Copy the records below exactly, starting at the line that contains "What shape is suggested" and ending at the line that contains "Part of a orange"; leave out any pictures.

_Input:_
────
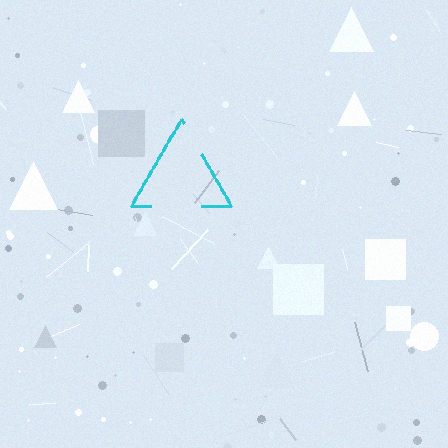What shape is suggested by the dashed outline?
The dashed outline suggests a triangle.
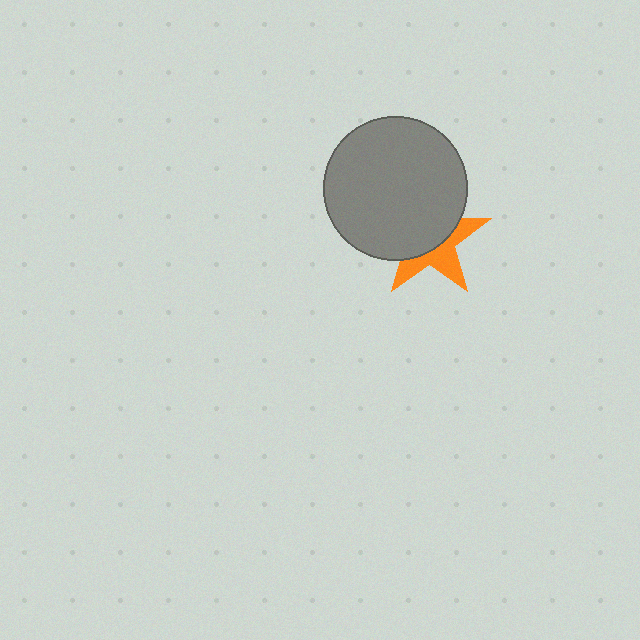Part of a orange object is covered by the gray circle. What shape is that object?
────
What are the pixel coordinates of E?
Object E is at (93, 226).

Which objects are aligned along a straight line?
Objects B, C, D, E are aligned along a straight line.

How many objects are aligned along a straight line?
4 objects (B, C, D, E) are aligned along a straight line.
────
_Solved problem:_
What shape is suggested by the dashed outline?
The dashed outline suggests a triangle.
Part of a orange object is covered by the gray circle. What shape is that object?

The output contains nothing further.